**Description of the task**
Only the lines from the one containing "What position from the top is the red cross?" to the end of the records should be given again, word for word and in full.
Top of Data for review
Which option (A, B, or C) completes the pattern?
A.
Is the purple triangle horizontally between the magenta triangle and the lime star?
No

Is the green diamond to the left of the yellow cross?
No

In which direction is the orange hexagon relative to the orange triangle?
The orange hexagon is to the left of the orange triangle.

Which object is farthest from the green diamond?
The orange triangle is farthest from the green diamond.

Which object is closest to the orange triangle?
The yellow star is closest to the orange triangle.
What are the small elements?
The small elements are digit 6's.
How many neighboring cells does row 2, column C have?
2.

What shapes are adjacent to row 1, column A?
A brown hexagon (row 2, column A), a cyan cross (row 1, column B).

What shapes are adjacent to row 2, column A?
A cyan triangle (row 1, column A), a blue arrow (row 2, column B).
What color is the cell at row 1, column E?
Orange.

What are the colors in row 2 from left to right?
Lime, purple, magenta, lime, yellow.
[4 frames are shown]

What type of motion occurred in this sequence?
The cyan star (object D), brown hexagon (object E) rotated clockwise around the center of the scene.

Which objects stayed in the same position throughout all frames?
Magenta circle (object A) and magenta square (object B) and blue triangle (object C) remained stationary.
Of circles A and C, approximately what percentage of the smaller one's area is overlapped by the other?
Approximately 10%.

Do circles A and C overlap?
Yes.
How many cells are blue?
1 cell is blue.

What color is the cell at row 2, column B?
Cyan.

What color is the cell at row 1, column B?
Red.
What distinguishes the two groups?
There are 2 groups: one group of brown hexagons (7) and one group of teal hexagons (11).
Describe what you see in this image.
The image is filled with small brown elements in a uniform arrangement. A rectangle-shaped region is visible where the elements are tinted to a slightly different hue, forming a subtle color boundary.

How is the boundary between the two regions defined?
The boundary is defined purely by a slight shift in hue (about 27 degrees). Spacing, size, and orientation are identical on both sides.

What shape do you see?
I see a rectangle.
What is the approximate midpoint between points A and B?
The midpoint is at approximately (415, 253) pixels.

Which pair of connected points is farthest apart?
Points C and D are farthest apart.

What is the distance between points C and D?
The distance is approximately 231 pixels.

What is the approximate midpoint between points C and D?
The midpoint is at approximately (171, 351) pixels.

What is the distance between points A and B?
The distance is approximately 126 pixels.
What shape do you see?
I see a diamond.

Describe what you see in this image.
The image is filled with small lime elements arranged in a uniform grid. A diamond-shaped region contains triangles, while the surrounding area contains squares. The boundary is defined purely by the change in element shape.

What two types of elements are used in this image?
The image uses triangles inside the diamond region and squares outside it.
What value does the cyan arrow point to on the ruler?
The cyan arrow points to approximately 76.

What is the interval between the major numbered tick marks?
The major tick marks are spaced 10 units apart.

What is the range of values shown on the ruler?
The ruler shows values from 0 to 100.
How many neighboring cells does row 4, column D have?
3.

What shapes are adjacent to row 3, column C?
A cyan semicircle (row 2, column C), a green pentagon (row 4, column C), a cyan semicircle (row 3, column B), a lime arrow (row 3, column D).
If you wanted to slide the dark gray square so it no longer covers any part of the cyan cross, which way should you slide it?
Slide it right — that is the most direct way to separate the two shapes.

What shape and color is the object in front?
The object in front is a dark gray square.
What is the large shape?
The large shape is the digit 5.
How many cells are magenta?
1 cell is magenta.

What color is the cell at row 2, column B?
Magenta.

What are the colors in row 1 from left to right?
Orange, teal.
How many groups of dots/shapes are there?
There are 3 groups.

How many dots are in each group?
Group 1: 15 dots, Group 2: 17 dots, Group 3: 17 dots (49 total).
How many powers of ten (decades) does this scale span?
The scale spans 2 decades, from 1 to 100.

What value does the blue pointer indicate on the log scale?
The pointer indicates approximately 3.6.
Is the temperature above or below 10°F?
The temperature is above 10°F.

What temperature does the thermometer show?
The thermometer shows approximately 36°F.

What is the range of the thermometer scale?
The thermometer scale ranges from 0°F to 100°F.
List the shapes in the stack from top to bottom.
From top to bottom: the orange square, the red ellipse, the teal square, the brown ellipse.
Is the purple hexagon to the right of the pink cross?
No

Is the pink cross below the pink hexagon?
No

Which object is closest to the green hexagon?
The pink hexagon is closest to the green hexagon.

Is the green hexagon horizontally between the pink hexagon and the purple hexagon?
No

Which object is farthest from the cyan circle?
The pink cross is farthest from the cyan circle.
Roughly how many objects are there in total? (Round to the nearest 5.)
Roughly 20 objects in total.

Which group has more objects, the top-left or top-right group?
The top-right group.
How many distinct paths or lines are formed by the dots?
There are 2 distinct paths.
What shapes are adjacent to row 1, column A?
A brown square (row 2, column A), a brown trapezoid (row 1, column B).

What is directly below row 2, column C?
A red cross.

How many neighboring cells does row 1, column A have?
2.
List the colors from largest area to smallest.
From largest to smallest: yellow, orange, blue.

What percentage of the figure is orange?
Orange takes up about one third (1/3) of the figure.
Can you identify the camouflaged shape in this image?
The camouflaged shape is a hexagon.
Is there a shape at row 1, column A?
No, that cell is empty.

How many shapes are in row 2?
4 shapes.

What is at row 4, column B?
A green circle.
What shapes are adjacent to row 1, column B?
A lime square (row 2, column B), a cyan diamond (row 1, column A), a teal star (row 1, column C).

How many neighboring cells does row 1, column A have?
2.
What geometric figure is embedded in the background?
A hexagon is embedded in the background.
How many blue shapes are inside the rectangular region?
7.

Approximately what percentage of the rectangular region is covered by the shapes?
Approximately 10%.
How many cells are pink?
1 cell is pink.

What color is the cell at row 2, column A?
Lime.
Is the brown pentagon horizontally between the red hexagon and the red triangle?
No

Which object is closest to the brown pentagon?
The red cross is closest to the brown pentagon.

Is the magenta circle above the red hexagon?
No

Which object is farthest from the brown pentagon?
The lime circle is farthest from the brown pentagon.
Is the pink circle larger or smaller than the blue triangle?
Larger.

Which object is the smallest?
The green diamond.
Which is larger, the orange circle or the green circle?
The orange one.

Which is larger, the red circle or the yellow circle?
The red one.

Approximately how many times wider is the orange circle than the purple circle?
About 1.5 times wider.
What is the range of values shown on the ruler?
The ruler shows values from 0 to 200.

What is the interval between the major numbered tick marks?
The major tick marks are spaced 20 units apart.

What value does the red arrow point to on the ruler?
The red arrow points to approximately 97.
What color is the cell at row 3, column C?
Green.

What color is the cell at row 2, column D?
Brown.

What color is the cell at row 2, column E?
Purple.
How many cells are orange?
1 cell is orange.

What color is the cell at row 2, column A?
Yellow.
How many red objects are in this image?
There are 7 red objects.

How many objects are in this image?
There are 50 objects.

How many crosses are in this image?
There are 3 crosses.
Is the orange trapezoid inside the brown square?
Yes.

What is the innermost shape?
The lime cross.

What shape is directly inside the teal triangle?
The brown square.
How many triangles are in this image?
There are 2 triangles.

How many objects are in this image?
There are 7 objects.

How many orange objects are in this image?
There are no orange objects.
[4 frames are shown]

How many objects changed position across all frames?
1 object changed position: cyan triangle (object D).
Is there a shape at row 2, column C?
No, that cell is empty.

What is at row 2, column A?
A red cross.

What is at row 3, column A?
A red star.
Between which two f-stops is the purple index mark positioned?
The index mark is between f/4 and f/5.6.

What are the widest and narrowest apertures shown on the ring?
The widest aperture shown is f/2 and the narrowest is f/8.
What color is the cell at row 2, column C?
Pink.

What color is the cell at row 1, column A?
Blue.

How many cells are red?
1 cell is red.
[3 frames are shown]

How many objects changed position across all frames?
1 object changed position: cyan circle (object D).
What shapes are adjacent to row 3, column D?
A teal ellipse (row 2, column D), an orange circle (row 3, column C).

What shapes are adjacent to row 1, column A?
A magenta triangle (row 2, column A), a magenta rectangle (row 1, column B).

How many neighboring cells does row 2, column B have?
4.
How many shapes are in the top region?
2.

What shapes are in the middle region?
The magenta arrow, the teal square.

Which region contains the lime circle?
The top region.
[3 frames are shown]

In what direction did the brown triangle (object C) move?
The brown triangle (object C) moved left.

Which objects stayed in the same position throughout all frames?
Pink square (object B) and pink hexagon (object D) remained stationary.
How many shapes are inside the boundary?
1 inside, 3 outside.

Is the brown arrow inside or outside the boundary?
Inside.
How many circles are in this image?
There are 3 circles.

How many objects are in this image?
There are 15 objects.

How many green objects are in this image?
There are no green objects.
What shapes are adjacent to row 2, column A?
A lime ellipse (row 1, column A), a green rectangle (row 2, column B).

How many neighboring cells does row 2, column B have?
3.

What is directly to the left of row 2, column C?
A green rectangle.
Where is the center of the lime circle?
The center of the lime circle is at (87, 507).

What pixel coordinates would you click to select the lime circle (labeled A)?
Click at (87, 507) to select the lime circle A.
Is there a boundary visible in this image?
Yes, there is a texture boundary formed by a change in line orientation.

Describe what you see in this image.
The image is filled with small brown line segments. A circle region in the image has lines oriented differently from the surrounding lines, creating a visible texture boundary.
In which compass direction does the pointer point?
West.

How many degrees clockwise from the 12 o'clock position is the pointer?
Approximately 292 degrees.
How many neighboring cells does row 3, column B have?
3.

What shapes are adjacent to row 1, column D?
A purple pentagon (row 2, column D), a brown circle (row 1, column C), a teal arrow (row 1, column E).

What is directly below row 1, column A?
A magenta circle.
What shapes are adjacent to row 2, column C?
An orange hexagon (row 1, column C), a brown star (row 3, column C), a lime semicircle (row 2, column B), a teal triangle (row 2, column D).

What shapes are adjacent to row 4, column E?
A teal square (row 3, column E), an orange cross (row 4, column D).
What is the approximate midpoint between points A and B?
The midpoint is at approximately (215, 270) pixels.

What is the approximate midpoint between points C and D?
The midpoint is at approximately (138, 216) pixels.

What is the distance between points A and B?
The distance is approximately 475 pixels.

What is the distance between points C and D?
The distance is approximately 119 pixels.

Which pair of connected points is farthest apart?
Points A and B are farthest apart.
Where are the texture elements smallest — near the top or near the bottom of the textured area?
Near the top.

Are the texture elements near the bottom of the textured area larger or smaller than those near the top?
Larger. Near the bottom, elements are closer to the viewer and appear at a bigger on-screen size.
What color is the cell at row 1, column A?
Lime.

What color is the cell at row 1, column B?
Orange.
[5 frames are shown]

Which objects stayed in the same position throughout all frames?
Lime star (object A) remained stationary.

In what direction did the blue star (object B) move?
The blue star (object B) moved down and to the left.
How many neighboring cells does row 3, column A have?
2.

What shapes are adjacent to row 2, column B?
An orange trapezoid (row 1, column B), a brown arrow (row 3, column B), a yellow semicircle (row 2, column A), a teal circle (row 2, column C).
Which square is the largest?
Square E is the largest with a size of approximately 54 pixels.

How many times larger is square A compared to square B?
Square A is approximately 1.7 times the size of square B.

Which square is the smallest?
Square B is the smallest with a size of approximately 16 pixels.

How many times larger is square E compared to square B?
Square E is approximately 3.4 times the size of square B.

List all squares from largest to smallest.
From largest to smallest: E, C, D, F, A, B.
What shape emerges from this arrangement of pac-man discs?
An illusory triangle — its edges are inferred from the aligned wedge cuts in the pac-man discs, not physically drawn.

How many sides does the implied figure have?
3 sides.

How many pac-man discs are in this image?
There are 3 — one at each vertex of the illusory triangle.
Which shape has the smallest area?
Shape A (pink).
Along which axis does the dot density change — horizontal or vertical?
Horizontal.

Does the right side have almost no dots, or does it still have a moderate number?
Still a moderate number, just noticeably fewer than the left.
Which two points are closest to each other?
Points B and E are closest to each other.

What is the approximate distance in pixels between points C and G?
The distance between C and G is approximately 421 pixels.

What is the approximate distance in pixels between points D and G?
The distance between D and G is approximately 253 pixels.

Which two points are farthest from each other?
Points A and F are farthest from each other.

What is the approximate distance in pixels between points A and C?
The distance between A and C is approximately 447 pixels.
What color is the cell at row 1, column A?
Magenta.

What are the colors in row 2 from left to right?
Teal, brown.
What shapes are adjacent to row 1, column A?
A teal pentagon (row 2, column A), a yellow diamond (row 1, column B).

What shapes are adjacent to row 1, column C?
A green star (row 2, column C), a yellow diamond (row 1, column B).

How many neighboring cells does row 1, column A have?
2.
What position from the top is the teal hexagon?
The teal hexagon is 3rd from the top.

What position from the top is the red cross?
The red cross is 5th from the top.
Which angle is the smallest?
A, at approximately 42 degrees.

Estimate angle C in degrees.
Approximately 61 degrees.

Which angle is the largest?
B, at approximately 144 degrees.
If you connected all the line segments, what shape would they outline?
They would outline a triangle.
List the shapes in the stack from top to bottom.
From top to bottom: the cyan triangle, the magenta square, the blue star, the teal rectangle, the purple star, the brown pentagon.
Bottom of Data for review
**Solved exercise**
What position from the top is the red cross?
The red cross is 5th from the top.
Which angle is the smallest?
A, at approximately 42 degrees.

Estimate angle C in degrees.
Approximately 61 degrees.

Which angle is the largest?
B, at approximately 144 degrees.
If you connected all the line segments, what shape would they outline?
They would outline a triangle.
List the shapes in the stack from top to bottom.
From top to bottom: the cyan triangle, the magenta square, the blue star, the teal rectangle, the purple star, the brown pentagon.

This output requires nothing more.